◆ Written instruction: Leave out every picture, and return exactly the lines from the line containing "Approximately what fraction" through the end of the records below, both inclusive.

[Extracted data entries]
====================
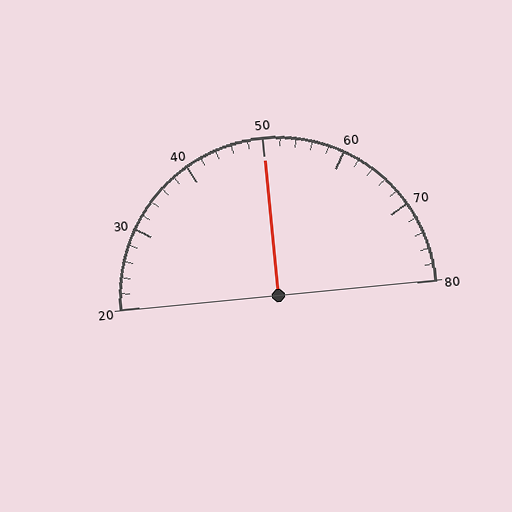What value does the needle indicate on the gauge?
The needle indicates approximately 50.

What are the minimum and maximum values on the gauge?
The gauge ranges from 20 to 80.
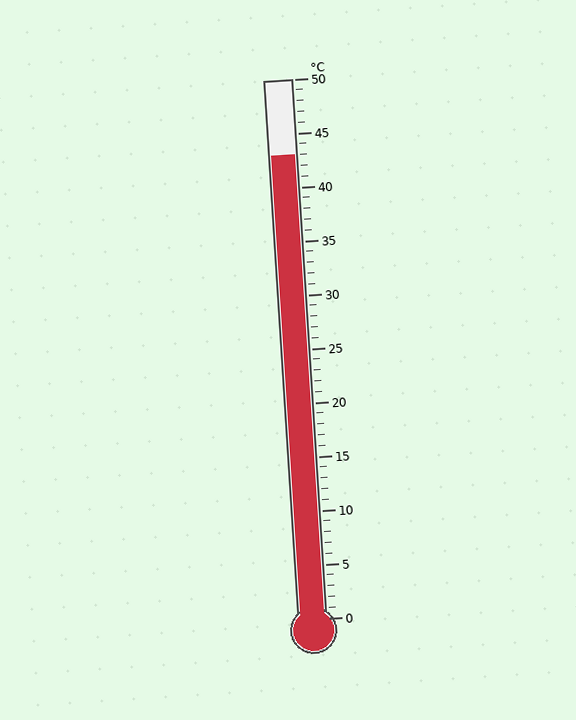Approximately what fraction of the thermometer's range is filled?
The thermometer is filled to approximately 85% of its range.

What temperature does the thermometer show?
The thermometer shows approximately 43°C.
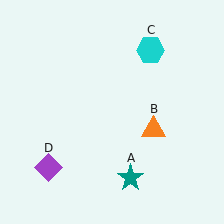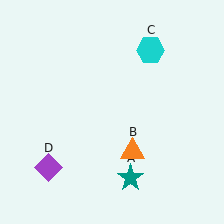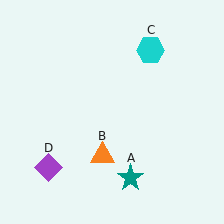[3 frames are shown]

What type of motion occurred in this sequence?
The orange triangle (object B) rotated clockwise around the center of the scene.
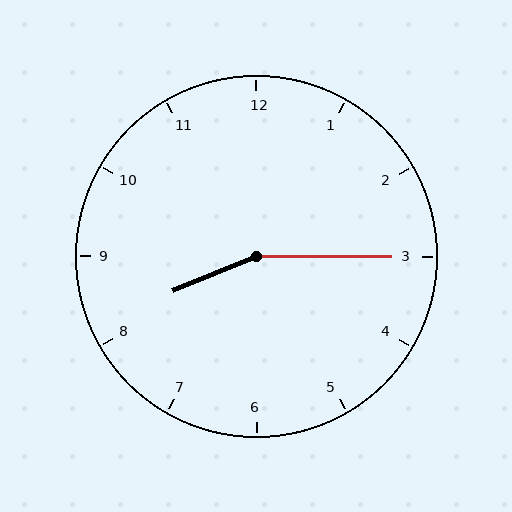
====================
◆ Correct answer:
Approximately what fraction of the thermometer's range is filled?
The thermometer is filled to approximately 85% of its range.

What temperature does the thermometer show?
The thermometer shows approximately 43°C.
[3 frames are shown]

What type of motion occurred in this sequence?
The orange triangle (object B) rotated clockwise around the center of the scene.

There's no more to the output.